Information -
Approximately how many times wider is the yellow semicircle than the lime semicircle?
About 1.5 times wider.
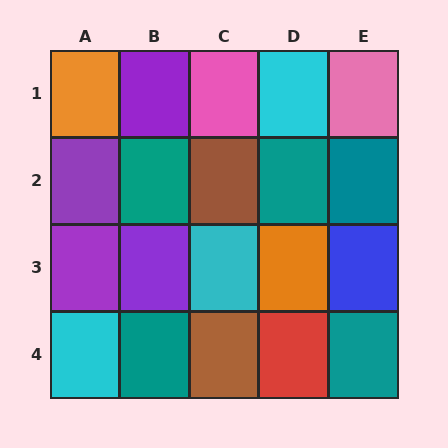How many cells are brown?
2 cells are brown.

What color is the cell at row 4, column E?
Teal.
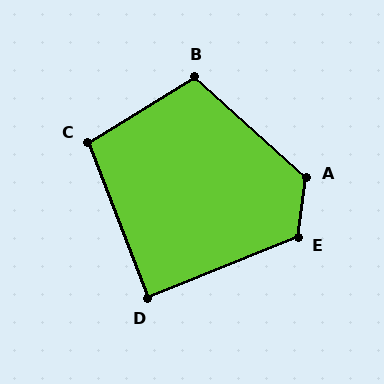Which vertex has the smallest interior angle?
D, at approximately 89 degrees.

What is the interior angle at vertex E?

Problem details - Give the material above again exactly as it stands, minus any images.

Task result -
Approximately how many times wider is the yellow semicircle than the lime semicircle?
About 1.5 times wider.
How many cells are brown?
2 cells are brown.

What color is the cell at row 4, column E?
Teal.
Which vertex has the smallest interior angle?
D, at approximately 89 degrees.

What is the interior angle at vertex E?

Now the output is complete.